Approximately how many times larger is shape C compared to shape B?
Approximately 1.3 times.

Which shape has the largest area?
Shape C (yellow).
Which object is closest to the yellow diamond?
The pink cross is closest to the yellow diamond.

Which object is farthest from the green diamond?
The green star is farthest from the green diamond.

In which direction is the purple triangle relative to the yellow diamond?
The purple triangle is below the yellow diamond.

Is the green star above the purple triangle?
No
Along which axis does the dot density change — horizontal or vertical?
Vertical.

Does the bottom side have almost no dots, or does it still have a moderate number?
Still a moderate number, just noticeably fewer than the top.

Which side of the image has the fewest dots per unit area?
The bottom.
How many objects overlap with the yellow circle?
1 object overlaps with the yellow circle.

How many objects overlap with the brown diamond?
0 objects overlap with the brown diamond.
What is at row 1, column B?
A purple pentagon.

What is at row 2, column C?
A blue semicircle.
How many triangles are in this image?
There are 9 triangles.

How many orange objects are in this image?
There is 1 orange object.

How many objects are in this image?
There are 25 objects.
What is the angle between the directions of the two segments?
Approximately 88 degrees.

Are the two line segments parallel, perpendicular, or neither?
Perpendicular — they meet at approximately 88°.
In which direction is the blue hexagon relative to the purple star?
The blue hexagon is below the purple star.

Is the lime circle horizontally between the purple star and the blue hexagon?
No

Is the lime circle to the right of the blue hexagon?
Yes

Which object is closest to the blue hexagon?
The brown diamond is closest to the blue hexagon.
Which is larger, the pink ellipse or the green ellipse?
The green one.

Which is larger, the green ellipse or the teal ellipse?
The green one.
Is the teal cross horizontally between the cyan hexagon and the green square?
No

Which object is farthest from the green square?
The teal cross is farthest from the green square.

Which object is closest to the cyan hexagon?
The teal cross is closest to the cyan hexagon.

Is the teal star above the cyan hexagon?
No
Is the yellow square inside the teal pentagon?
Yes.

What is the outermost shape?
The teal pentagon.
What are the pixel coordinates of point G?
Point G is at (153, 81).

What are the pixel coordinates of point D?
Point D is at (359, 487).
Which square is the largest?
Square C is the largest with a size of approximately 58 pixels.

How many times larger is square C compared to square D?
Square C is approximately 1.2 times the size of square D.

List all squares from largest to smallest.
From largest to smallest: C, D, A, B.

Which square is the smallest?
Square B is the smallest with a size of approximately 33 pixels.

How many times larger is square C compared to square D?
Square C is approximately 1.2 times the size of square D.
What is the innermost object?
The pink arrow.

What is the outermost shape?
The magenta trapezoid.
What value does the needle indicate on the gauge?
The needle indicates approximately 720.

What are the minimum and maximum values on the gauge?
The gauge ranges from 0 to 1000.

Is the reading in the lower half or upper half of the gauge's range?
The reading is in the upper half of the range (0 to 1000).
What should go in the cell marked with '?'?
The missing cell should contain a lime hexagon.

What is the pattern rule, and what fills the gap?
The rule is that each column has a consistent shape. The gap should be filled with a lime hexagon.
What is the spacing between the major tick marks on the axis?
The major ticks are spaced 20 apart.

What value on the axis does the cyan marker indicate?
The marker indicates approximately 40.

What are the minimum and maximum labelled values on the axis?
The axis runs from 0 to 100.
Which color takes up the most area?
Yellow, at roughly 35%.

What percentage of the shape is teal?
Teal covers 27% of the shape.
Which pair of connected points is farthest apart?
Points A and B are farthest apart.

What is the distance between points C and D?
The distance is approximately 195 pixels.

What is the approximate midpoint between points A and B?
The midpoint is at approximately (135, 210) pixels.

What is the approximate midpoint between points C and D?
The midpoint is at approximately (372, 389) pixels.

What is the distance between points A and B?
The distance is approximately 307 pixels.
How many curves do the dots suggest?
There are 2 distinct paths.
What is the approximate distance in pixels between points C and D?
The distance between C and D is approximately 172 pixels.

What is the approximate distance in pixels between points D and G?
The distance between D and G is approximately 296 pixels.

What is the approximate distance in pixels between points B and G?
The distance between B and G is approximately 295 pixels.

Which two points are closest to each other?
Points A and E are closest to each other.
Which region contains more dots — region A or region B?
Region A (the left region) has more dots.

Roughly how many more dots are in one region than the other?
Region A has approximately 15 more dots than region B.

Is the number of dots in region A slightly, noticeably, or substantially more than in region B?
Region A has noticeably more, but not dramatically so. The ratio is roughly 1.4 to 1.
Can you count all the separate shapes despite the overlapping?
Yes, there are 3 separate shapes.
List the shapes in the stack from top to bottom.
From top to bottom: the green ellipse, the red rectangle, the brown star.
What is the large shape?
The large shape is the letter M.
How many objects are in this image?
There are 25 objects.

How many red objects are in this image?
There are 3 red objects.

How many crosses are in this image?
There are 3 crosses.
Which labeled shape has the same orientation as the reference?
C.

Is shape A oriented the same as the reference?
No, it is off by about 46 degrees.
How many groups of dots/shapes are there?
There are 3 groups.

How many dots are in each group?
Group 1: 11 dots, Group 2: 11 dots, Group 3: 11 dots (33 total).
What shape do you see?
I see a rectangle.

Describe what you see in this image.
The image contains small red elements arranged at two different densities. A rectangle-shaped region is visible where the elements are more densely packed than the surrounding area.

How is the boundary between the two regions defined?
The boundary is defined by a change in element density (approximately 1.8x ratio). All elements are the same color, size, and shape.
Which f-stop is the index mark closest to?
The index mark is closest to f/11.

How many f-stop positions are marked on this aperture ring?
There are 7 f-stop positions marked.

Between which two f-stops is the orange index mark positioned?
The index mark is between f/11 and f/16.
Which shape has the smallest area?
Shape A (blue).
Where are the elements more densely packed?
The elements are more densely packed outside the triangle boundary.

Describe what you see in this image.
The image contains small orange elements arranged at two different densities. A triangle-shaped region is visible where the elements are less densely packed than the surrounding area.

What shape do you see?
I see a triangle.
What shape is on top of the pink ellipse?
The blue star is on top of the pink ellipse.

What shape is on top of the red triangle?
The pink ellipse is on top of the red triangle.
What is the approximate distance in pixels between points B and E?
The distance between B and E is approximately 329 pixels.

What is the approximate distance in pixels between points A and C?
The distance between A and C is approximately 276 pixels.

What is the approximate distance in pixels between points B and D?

━━━━━━

» What to do: Return the full listing, character for character.

» Written answer:
Approximately how many times larger is shape C compared to shape B?
Approximately 1.3 times.

Which shape has the largest area?
Shape C (yellow).
Which object is closest to the yellow diamond?
The pink cross is closest to the yellow diamond.

Which object is farthest from the green diamond?
The green star is farthest from the green diamond.

In which direction is the purple triangle relative to the yellow diamond?
The purple triangle is below the yellow diamond.

Is the green star above the purple triangle?
No
Along which axis does the dot density change — horizontal or vertical?
Vertical.

Does the bottom side have almost no dots, or does it still have a moderate number?
Still a moderate number, just noticeably fewer than the top.

Which side of the image has the fewest dots per unit area?
The bottom.
How many objects overlap with the yellow circle?
1 object overlaps with the yellow circle.

How many objects overlap with the brown diamond?
0 objects overlap with the brown diamond.
What is at row 1, column B?
A purple pentagon.

What is at row 2, column C?
A blue semicircle.
How many triangles are in this image?
There are 9 triangles.

How many orange objects are in this image?
There is 1 orange object.

How many objects are in this image?
There are 25 objects.
What is the angle between the directions of the two segments?
Approximately 88 degrees.

Are the two line segments parallel, perpendicular, or neither?
Perpendicular — they meet at approximately 88°.
In which direction is the blue hexagon relative to the purple star?
The blue hexagon is below the purple star.

Is the lime circle horizontally between the purple star and the blue hexagon?
No

Is the lime circle to the right of the blue hexagon?
Yes

Which object is closest to the blue hexagon?
The brown diamond is closest to the blue hexagon.
Which is larger, the pink ellipse or the green ellipse?
The green one.

Which is larger, the green ellipse or the teal ellipse?
The green one.
Is the teal cross horizontally between the cyan hexagon and the green square?
No

Which object is farthest from the green square?
The teal cross is farthest from the green square.

Which object is closest to the cyan hexagon?
The teal cross is closest to the cyan hexagon.

Is the teal star above the cyan hexagon?
No
Is the yellow square inside the teal pentagon?
Yes.

What is the outermost shape?
The teal pentagon.
What are the pixel coordinates of point G?
Point G is at (153, 81).

What are the pixel coordinates of point D?
Point D is at (359, 487).
Which square is the largest?
Square C is the largest with a size of approximately 58 pixels.

How many times larger is square C compared to square D?
Square C is approximately 1.2 times the size of square D.

List all squares from largest to smallest.
From largest to smallest: C, D, A, B.

Which square is the smallest?
Square B is the smallest with a size of approximately 33 pixels.

How many times larger is square C compared to square D?
Square C is approximately 1.2 times the size of square D.
What is the innermost object?
The pink arrow.

What is the outermost shape?
The magenta trapezoid.
What value does the needle indicate on the gauge?
The needle indicates approximately 720.

What are the minimum and maximum values on the gauge?
The gauge ranges from 0 to 1000.

Is the reading in the lower half or upper half of the gauge's range?
The reading is in the upper half of the range (0 to 1000).
What should go in the cell marked with '?'?
The missing cell should contain a lime hexagon.

What is the pattern rule, and what fills the gap?
The rule is that each column has a consistent shape. The gap should be filled with a lime hexagon.
What is the spacing between the major tick marks on the axis?
The major ticks are spaced 20 apart.

What value on the axis does the cyan marker indicate?
The marker indicates approximately 40.

What are the minimum and maximum labelled values on the axis?
The axis runs from 0 to 100.
Which color takes up the most area?
Yellow, at roughly 35%.

What percentage of the shape is teal?
Teal covers 27% of the shape.
Which pair of connected points is farthest apart?
Points A and B are farthest apart.

What is the distance between points C and D?
The distance is approximately 195 pixels.

What is the approximate midpoint between points A and B?
The midpoint is at approximately (135, 210) pixels.

What is the approximate midpoint between points C and D?
The midpoint is at approximately (372, 389) pixels.

What is the distance between points A and B?
The distance is approximately 307 pixels.
How many curves do the dots suggest?
There are 2 distinct paths.
What is the approximate distance in pixels between points C and D?
The distance between C and D is approximately 172 pixels.

What is the approximate distance in pixels between points D and G?
The distance between D and G is approximately 296 pixels.

What is the approximate distance in pixels between points B and G?
The distance between B and G is approximately 295 pixels.

Which two points are closest to each other?
Points A and E are closest to each other.
Which region contains more dots — region A or region B?
Region A (the left region) has more dots.

Roughly how many more dots are in one region than the other?
Region A has approximately 15 more dots than region B.

Is the number of dots in region A slightly, noticeably, or substantially more than in region B?
Region A has noticeably more, but not dramatically so. The ratio is roughly 1.4 to 1.
Can you count all the separate shapes despite the overlapping?
Yes, there are 3 separate shapes.
List the shapes in the stack from top to bottom.
From top to bottom: the green ellipse, the red rectangle, the brown star.
What is the large shape?
The large shape is the letter M.
How many objects are in this image?
There are 25 objects.

How many red objects are in this image?
There are 3 red objects.

How many crosses are in this image?
There are 3 crosses.
Which labeled shape has the same orientation as the reference?
C.

Is shape A oriented the same as the reference?
No, it is off by about 46 degrees.
How many groups of dots/shapes are there?
There are 3 groups.

How many dots are in each group?
Group 1: 11 dots, Group 2: 11 dots, Group 3: 11 dots (33 total).
What shape do you see?
I see a rectangle.

Describe what you see in this image.
The image contains small red elements arranged at two different densities. A rectangle-shaped region is visible where the elements are more densely packed than the surrounding area.

How is the boundary between the two regions defined?
The boundary is defined by a change in element density (approximately 1.8x ratio). All elements are the same color, size, and shape.
Which f-stop is the index mark closest to?
The index mark is closest to f/11.

How many f-stop positions are marked on this aperture ring?
There are 7 f-stop positions marked.

Between which two f-stops is the orange index mark positioned?
The index mark is between f/11 and f/16.
Which shape has the smallest area?
Shape A (blue).
Where are the elements more densely packed?
The elements are more densely packed outside the triangle boundary.

Describe what you see in this image.
The image contains small orange elements arranged at two different densities. A triangle-shaped region is visible where the elements are less densely packed than the surrounding area.

What shape do you see?
I see a triangle.
What shape is on top of the pink ellipse?
The blue star is on top of the pink ellipse.

What shape is on top of the red triangle?
The pink ellipse is on top of the red triangle.
What is the approximate distance in pixels between points B and E?
The distance between B and E is approximately 329 pixels.

What is the approximate distance in pixels between points A and C?
The distance between A and C is approximately 276 pixels.

What is the approximate distance in pixels between points B and D?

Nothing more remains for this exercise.